- CHALLENGE:
Transcribe only the lines of the listing below from the one holding "What is the outermost shape?" through the one holding "What shape is", inclusive, without any change.
◇ ◇ ◇
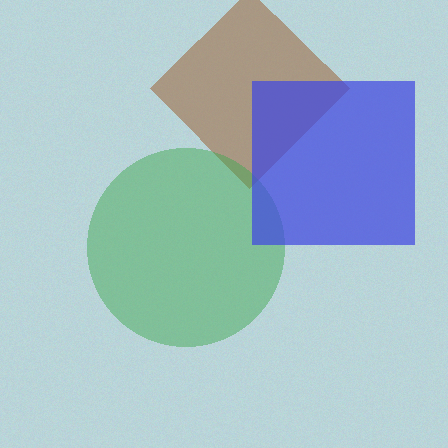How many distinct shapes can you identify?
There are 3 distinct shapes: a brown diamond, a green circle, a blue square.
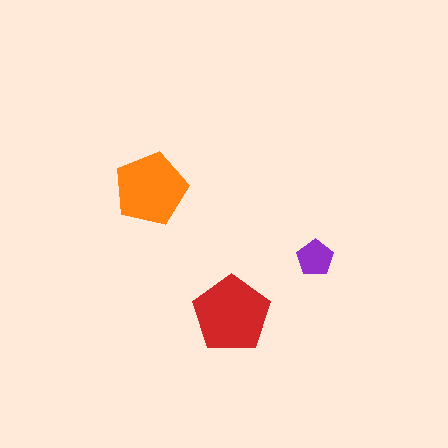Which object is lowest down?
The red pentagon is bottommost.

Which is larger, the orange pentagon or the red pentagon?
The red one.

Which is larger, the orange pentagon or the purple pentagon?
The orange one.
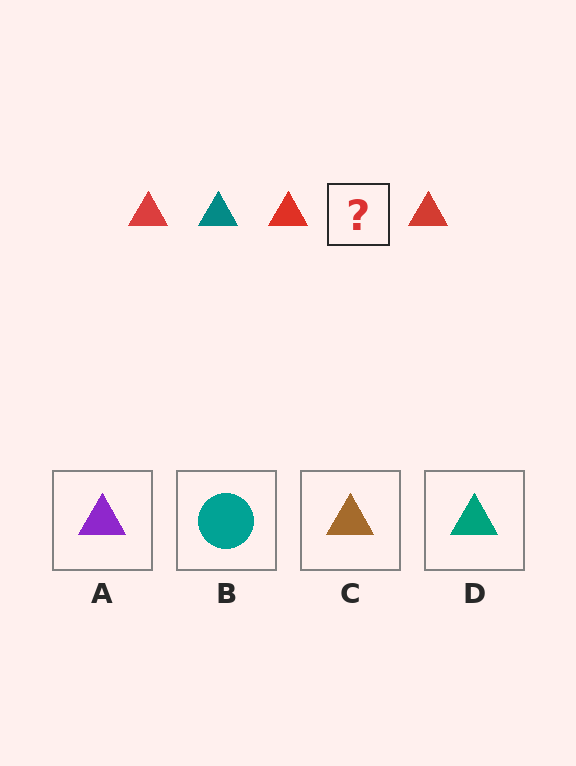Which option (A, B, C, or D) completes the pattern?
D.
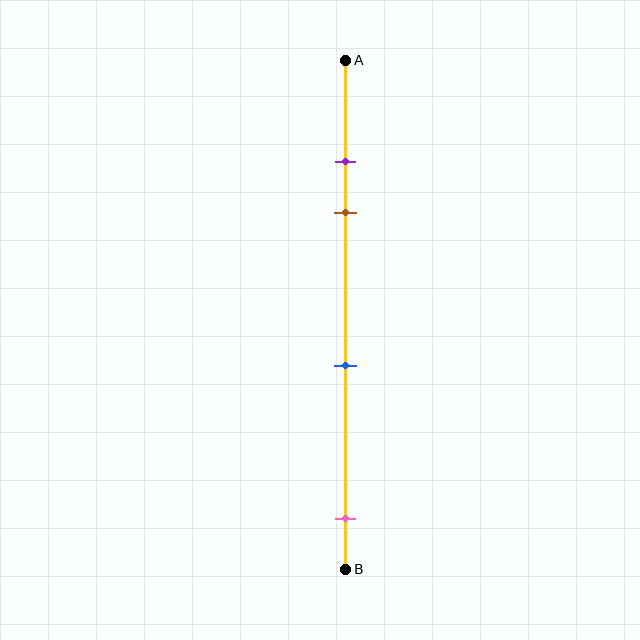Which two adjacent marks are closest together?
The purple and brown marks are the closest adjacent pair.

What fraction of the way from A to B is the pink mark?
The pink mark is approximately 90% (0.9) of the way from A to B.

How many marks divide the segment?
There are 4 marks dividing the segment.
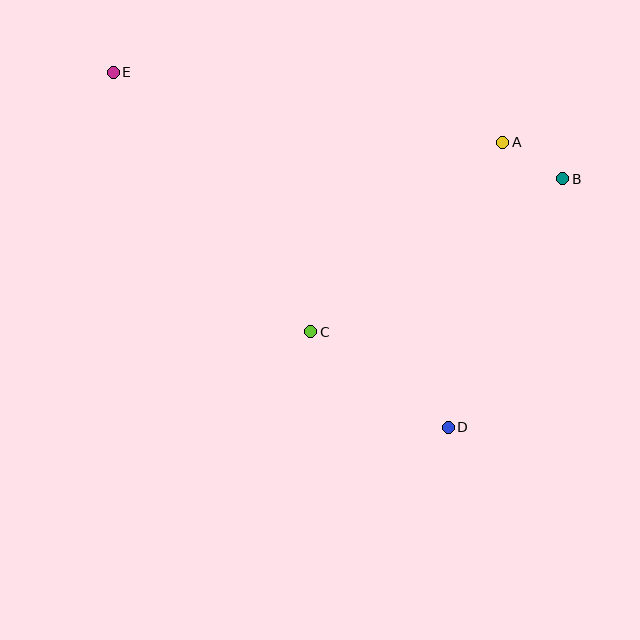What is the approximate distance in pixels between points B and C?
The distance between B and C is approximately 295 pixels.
◇ ◇ ◇
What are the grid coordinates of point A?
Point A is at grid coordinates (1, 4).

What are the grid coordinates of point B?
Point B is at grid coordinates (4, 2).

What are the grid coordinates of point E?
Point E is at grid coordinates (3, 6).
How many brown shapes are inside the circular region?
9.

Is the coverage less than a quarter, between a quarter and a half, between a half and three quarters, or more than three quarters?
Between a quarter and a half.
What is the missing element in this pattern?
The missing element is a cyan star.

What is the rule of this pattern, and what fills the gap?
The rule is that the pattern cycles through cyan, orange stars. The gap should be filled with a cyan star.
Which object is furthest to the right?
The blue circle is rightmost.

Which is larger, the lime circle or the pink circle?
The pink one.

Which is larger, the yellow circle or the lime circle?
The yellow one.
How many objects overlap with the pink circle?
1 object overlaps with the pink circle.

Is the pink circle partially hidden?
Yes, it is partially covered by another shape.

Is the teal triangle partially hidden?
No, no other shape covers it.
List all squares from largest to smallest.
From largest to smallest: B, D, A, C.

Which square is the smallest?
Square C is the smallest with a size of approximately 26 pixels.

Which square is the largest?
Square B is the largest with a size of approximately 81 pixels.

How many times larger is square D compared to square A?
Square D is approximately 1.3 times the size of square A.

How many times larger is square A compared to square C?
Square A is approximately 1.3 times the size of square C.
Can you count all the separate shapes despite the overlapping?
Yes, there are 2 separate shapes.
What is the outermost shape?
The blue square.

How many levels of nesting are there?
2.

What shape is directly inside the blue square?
◇ ◇ ◇
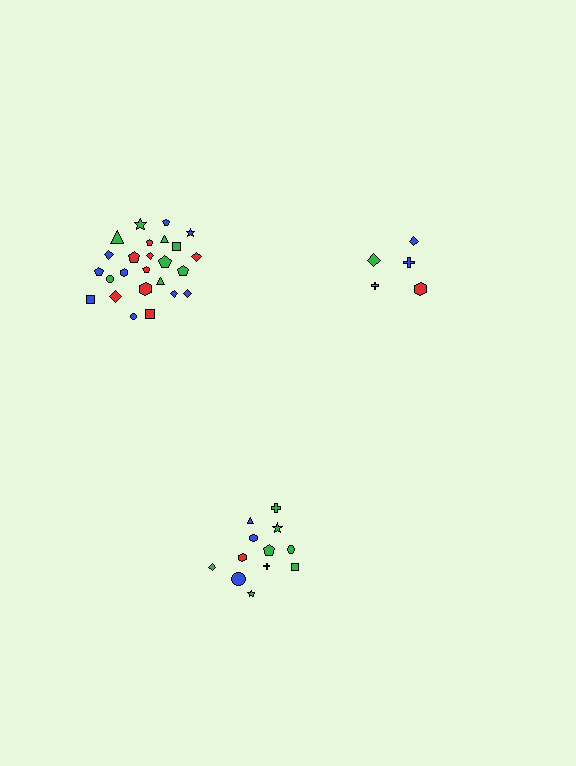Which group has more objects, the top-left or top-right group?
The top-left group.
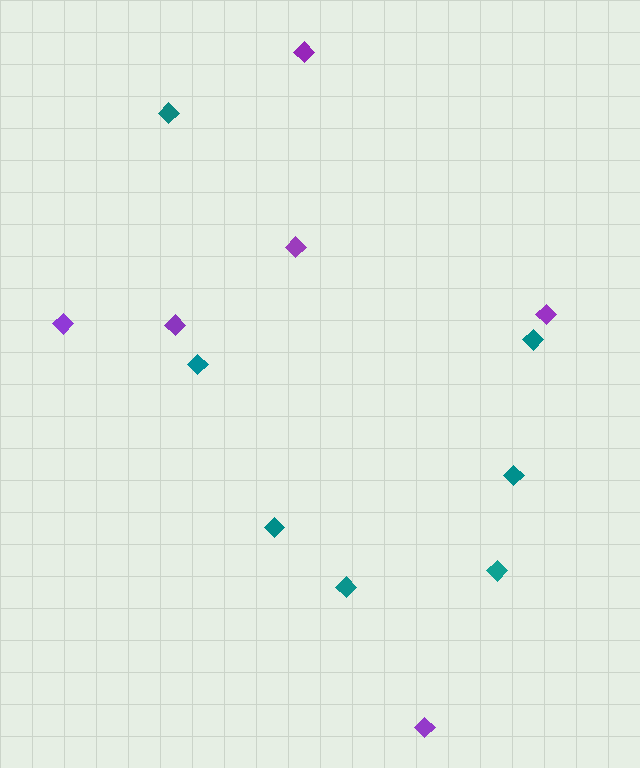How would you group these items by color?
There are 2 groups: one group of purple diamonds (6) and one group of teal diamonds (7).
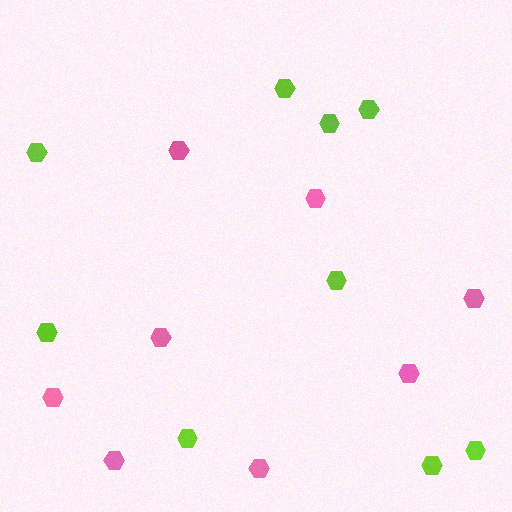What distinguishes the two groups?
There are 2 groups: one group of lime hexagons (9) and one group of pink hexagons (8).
◇ ◇ ◇
- OUTPUT OF THE EXERCISE:
What is the outermost shape?
The blue square.

How many levels of nesting are there?
2.

What shape is directly inside the blue square?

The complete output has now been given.